## [WHAT IS ASKED]
Omit every image, and transcribe the remaining entries exactly as given.

[Dataset records]
----

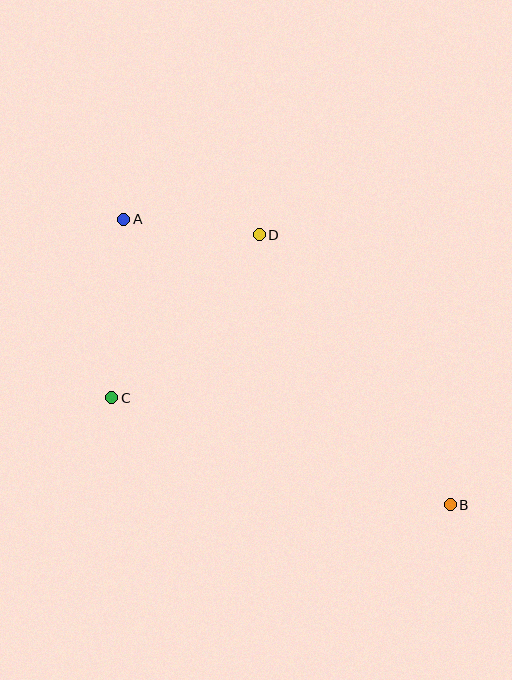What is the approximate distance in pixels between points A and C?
The distance between A and C is approximately 179 pixels.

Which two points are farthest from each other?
Points A and B are farthest from each other.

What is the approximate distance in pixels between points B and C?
The distance between B and C is approximately 355 pixels.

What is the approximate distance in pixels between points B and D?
The distance between B and D is approximately 330 pixels.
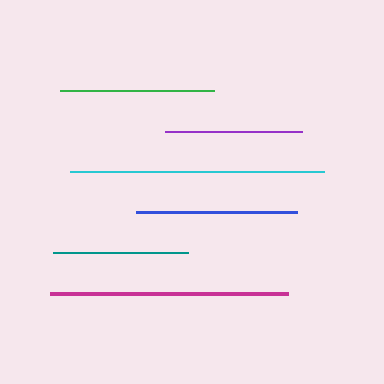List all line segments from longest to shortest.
From longest to shortest: cyan and magenta (about equal), blue and green (about equal), purple and teal (about equal).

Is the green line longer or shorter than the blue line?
The blue and green lines are approximately the same length (about 161 and 153 pixels).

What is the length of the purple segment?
The purple segment is approximately 137 pixels long.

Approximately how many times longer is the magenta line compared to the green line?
The magenta line is approximately 1.5 times the length of the green line.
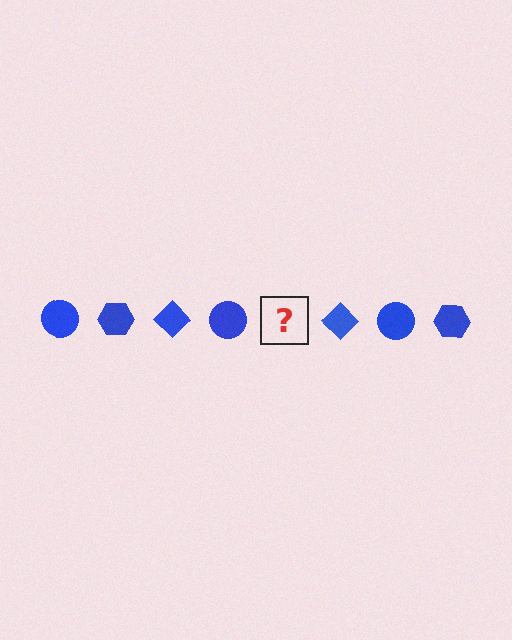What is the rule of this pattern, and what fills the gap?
The rule is that the pattern cycles through circle, hexagon, diamond shapes in blue. The gap should be filled with a blue hexagon.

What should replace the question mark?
The question mark should be replaced with a blue hexagon.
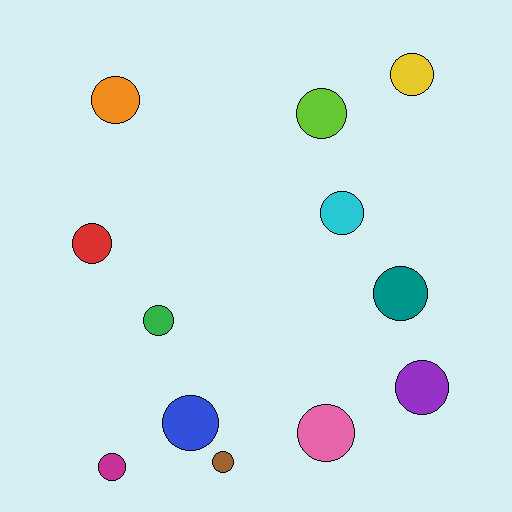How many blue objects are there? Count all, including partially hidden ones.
There is 1 blue object.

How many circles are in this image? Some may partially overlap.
There are 12 circles.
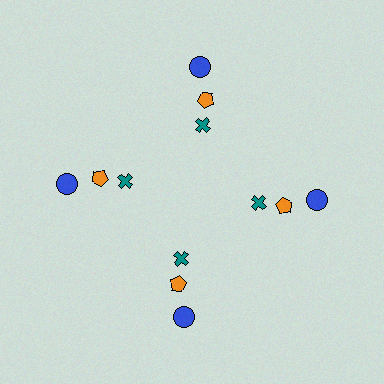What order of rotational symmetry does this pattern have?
This pattern has 4-fold rotational symmetry.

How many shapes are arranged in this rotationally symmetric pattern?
There are 12 shapes, arranged in 4 groups of 3.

----

## [THE RESULT]
What is the approximate distance in pixels between points A and C?
The distance between A and C is approximately 179 pixels.

Which two points are farthest from each other?
Points A and B are farthest from each other.

What is the approximate distance in pixels between points B and C?
The distance between B and C is approximately 355 pixels.

What is the approximate distance in pixels between points B and D?
The distance between B and D is approximately 330 pixels.
List all line segments from longest to shortest.
From longest to shortest: cyan and magenta (about equal), blue and green (about equal), purple and teal (about equal).

Is the green line longer or shorter than the blue line?
The blue and green lines are approximately the same length (about 161 and 153 pixels).

What is the length of the purple segment?
The purple segment is approximately 137 pixels long.

Approximately how many times longer is the magenta line compared to the green line?
The magenta line is approximately 1.5 times the length of the green line.
What is the rule of this pattern, and what fills the gap?
The rule is that the pattern cycles through circle, hexagon, diamond shapes in blue. The gap should be filled with a blue hexagon.

What should replace the question mark?
The question mark should be replaced with a blue hexagon.
How many blue objects are there? Count all, including partially hidden ones.
There is 1 blue object.

How many circles are in this image? Some may partially overlap.
There are 12 circles.
What order of rotational symmetry does this pattern have?
This pattern has 4-fold rotational symmetry.

How many shapes are arranged in this rotationally symmetric pattern?
There are 12 shapes, arranged in 4 groups of 3.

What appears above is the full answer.